» **CHALLENGE**: Nothing outside the lines from the one containing "What is the pattern" down to the one containing "What is the approximate" belongs in the copy; print that span exactly, both ends included, with pictures removed.

» **DATA FOR THIS TASK**:
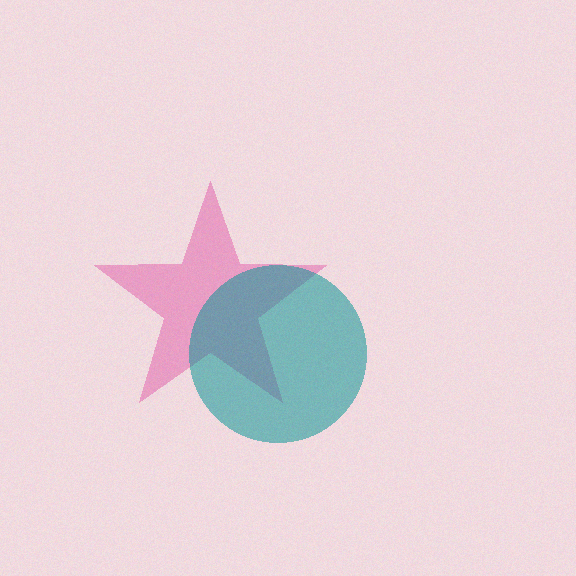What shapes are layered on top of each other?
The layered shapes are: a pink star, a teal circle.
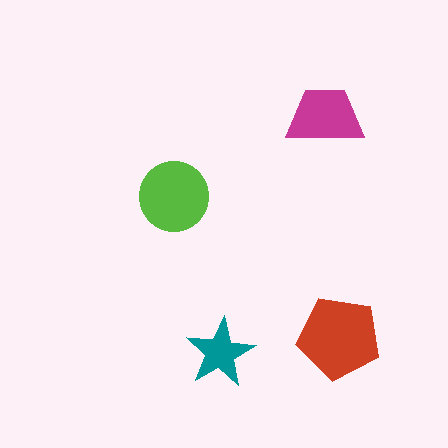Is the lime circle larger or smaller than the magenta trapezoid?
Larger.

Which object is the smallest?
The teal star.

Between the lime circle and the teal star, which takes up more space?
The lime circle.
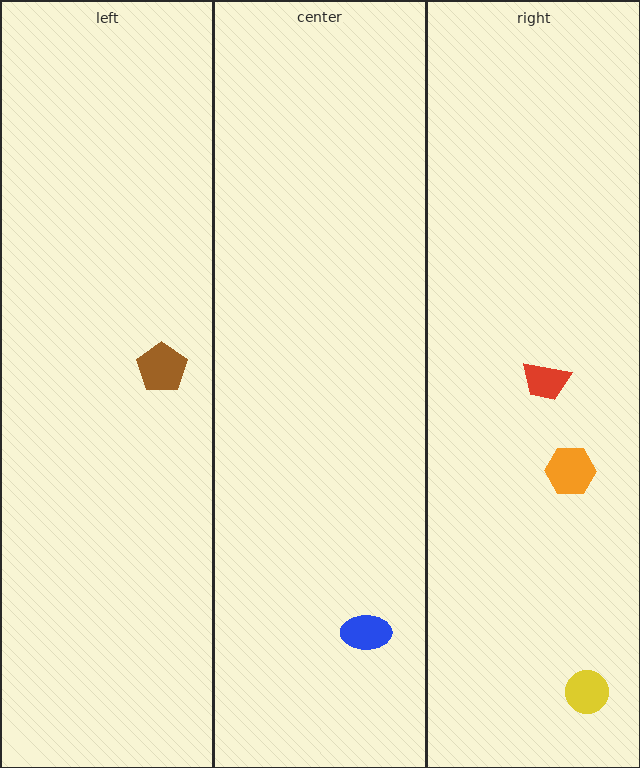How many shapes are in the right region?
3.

--

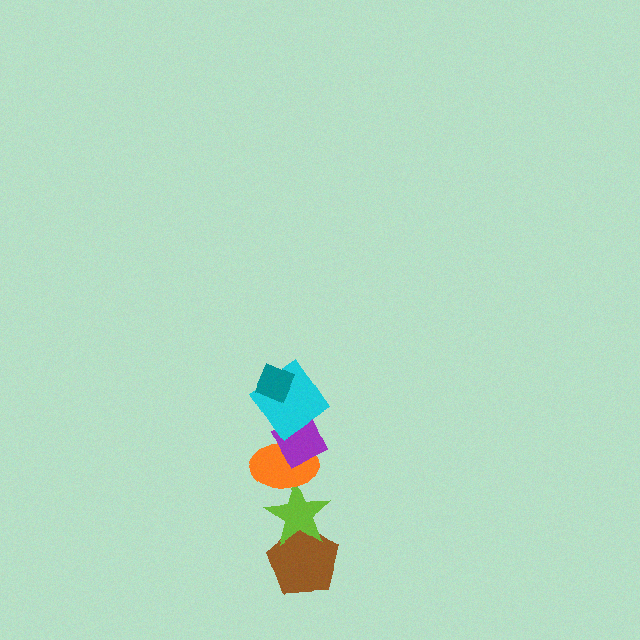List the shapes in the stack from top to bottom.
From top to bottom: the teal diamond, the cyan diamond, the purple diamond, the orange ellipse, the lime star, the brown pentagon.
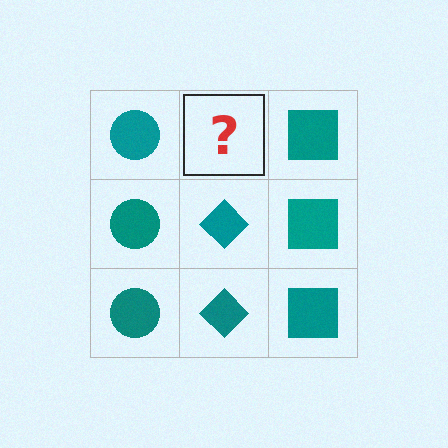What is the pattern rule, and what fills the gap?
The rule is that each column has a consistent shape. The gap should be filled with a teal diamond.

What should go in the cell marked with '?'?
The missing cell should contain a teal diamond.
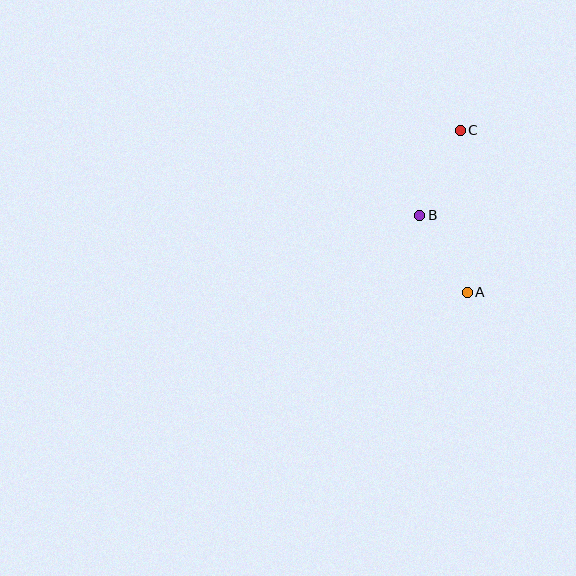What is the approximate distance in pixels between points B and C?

» **SOLUTION TO THE PROBLEM**:
What is the pattern rule, and what fills the gap?
The rule is that each column has a consistent shape. The gap should be filled with a teal diamond.

What should go in the cell marked with '?'?
The missing cell should contain a teal diamond.
What is the approximate distance in pixels between points B and C?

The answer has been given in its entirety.